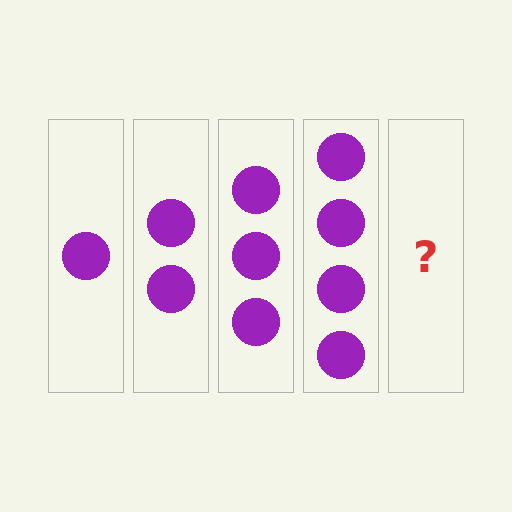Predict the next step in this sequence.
The next step is 5 circles.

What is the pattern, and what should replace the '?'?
The pattern is that each step adds one more circle. The '?' should be 5 circles.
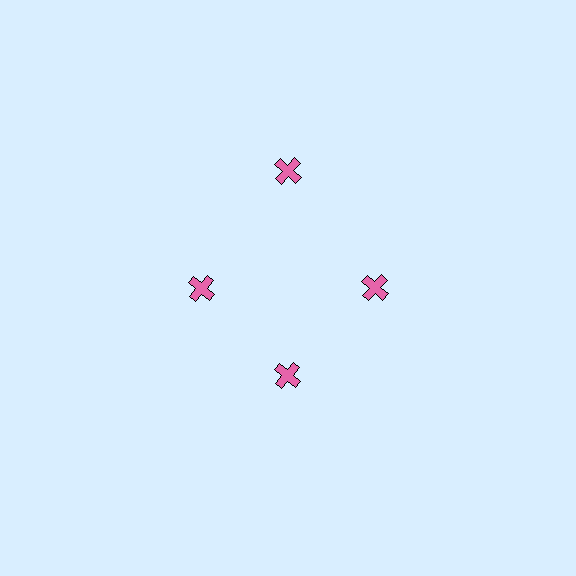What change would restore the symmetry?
The symmetry would be restored by moving it inward, back onto the ring so that all 4 crosses sit at equal angles and equal distance from the center.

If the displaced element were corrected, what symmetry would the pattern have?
It would have 4-fold rotational symmetry — the pattern would map onto itself every 90 degrees.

◇ ◇ ◇

In the listing above, find the line containing "If the displaced", then reproduce it and each line after it through the end, exactly and with nothing added.

# The result
If the displaced element were corrected, what symmetry would the pattern have?
It would have 4-fold rotational symmetry — the pattern would map onto itself every 90 degrees.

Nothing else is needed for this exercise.